> [SUPPLIED RECORDS]:
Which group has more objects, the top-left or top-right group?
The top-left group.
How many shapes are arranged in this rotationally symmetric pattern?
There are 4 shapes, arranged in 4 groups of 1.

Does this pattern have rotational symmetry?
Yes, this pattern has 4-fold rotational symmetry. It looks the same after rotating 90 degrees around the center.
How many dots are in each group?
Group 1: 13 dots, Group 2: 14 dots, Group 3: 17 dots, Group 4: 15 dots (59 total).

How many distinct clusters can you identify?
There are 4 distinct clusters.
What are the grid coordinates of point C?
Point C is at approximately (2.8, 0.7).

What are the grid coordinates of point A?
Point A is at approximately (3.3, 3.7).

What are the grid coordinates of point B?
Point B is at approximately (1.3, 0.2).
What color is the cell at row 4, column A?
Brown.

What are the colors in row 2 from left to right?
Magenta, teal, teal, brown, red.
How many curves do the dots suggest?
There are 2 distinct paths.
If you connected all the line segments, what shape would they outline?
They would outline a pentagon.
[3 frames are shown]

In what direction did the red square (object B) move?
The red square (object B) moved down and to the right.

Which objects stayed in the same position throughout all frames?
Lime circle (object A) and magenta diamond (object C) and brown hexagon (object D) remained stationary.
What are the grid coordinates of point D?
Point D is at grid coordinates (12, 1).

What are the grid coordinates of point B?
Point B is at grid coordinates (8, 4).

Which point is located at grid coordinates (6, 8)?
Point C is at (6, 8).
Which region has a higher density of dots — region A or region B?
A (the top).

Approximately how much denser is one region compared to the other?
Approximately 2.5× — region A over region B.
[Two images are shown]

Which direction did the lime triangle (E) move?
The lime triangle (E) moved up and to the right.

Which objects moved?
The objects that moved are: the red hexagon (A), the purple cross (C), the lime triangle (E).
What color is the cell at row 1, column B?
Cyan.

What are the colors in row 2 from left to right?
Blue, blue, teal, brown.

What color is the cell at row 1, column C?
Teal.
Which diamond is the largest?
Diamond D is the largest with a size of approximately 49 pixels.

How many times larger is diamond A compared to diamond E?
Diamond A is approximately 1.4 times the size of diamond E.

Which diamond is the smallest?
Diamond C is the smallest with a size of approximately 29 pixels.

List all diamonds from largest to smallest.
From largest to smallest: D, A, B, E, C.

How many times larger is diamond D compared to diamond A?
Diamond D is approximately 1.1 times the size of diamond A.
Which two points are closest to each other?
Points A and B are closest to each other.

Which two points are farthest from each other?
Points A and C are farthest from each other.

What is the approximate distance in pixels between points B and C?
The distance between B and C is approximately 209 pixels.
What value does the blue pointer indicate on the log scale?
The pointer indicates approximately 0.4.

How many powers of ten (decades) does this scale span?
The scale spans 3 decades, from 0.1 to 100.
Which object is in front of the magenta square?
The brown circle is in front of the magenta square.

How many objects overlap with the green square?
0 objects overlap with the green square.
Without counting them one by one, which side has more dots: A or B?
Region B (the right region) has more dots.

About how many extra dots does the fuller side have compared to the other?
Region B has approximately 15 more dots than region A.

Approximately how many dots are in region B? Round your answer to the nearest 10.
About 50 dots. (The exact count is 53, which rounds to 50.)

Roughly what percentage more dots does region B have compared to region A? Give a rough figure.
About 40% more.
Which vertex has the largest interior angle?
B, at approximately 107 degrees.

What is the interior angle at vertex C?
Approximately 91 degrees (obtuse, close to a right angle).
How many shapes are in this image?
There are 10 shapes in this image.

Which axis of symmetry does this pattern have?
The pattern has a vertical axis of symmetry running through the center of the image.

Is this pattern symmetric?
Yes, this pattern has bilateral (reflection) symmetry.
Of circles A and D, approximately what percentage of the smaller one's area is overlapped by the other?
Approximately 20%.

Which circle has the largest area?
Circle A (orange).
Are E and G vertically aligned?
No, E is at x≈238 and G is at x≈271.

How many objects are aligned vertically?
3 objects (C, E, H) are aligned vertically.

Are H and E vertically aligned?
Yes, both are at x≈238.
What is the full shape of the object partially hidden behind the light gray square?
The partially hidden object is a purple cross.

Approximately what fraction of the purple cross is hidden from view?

> [GIVEN INSTRUCTION]: Write the complete data out, exactly as above.

> [FINISHED TASK]:
Which group has more objects, the top-left or top-right group?
The top-left group.
How many shapes are arranged in this rotationally symmetric pattern?
There are 4 shapes, arranged in 4 groups of 1.

Does this pattern have rotational symmetry?
Yes, this pattern has 4-fold rotational symmetry. It looks the same after rotating 90 degrees around the center.
How many dots are in each group?
Group 1: 13 dots, Group 2: 14 dots, Group 3: 17 dots, Group 4: 15 dots (59 total).

How many distinct clusters can you identify?
There are 4 distinct clusters.
What are the grid coordinates of point C?
Point C is at approximately (2.8, 0.7).

What are the grid coordinates of point A?
Point A is at approximately (3.3, 3.7).

What are the grid coordinates of point B?
Point B is at approximately (1.3, 0.2).
What color is the cell at row 4, column A?
Brown.

What are the colors in row 2 from left to right?
Magenta, teal, teal, brown, red.
How many curves do the dots suggest?
There are 2 distinct paths.
If you connected all the line segments, what shape would they outline?
They would outline a pentagon.
[3 frames are shown]

In what direction did the red square (object B) move?
The red square (object B) moved down and to the right.

Which objects stayed in the same position throughout all frames?
Lime circle (object A) and magenta diamond (object C) and brown hexagon (object D) remained stationary.
What are the grid coordinates of point D?
Point D is at grid coordinates (12, 1).

What are the grid coordinates of point B?
Point B is at grid coordinates (8, 4).

Which point is located at grid coordinates (6, 8)?
Point C is at (6, 8).
Which region has a higher density of dots — region A or region B?
A (the top).

Approximately how much denser is one region compared to the other?
Approximately 2.5× — region A over region B.
[Two images are shown]

Which direction did the lime triangle (E) move?
The lime triangle (E) moved up and to the right.

Which objects moved?
The objects that moved are: the red hexagon (A), the purple cross (C), the lime triangle (E).
What color is the cell at row 1, column B?
Cyan.

What are the colors in row 2 from left to right?
Blue, blue, teal, brown.

What color is the cell at row 1, column C?
Teal.
Which diamond is the largest?
Diamond D is the largest with a size of approximately 49 pixels.

How many times larger is diamond A compared to diamond E?
Diamond A is approximately 1.4 times the size of diamond E.

Which diamond is the smallest?
Diamond C is the smallest with a size of approximately 29 pixels.

List all diamonds from largest to smallest.
From largest to smallest: D, A, B, E, C.

How many times larger is diamond D compared to diamond A?
Diamond D is approximately 1.1 times the size of diamond A.
Which two points are closest to each other?
Points A and B are closest to each other.

Which two points are farthest from each other?
Points A and C are farthest from each other.

What is the approximate distance in pixels between points B and C?
The distance between B and C is approximately 209 pixels.
What value does the blue pointer indicate on the log scale?
The pointer indicates approximately 0.4.

How many powers of ten (decades) does this scale span?
The scale spans 3 decades, from 0.1 to 100.
Which object is in front of the magenta square?
The brown circle is in front of the magenta square.

How many objects overlap with the green square?
0 objects overlap with the green square.
Without counting them one by one, which side has more dots: A or B?
Region B (the right region) has more dots.

About how many extra dots does the fuller side have compared to the other?
Region B has approximately 15 more dots than region A.

Approximately how many dots are in region B? Round your answer to the nearest 10.
About 50 dots. (The exact count is 53, which rounds to 50.)

Roughly what percentage more dots does region B have compared to region A? Give a rough figure.
About 40% more.
Which vertex has the largest interior angle?
B, at approximately 107 degrees.

What is the interior angle at vertex C?
Approximately 91 degrees (obtuse, close to a right angle).
How many shapes are in this image?
There are 10 shapes in this image.

Which axis of symmetry does this pattern have?
The pattern has a vertical axis of symmetry running through the center of the image.

Is this pattern symmetric?
Yes, this pattern has bilateral (reflection) symmetry.
Of circles A and D, approximately what percentage of the smaller one's area is overlapped by the other?
Approximately 20%.

Which circle has the largest area?
Circle A (orange).
Are E and G vertically aligned?
No, E is at x≈238 and G is at x≈271.

How many objects are aligned vertically?
3 objects (C, E, H) are aligned vertically.

Are H and E vertically aligned?
Yes, both are at x≈238.
What is the full shape of the object partially hidden behind the light gray square?
The partially hidden object is a purple cross.

Approximately what fraction of the purple cross is hidden from view?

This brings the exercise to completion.